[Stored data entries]
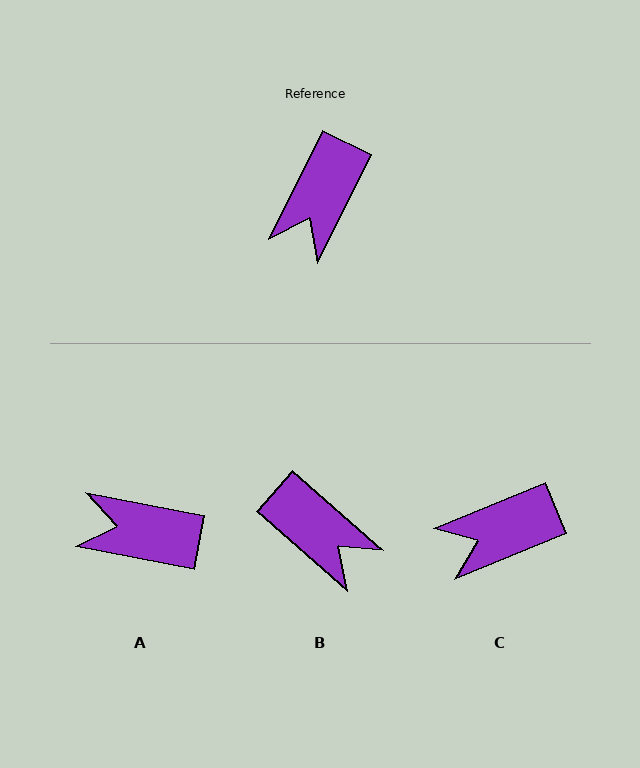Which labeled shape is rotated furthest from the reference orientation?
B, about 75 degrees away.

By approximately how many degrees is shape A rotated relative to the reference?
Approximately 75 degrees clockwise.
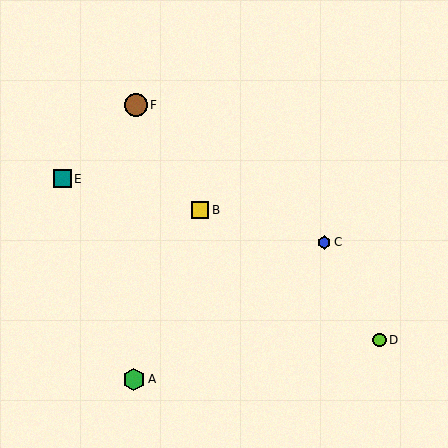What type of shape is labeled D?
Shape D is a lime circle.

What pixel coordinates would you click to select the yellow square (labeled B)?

==

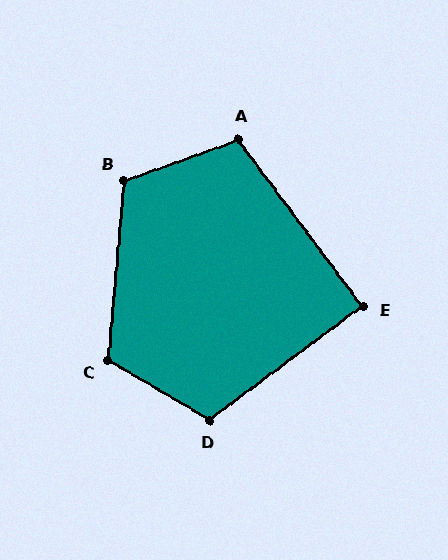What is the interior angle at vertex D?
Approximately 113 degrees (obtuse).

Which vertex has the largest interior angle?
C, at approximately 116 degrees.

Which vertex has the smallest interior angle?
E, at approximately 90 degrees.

WRITTEN EXERCISE: Repeat exactly, and only, the lines between the line holding "Which labeled shape" and the line holding "What pixel coordinates", inclusive, leaving pictures out.

RIGHT ANSWER:
Which labeled shape is rotated furthest from the reference orientation?
B, about 75 degrees away.

By approximately how many degrees is shape A rotated relative to the reference?
Approximately 75 degrees clockwise.
What type of shape is labeled D?
Shape D is a lime circle.

What pixel coordinates would you click to select the yellow square (labeled B)?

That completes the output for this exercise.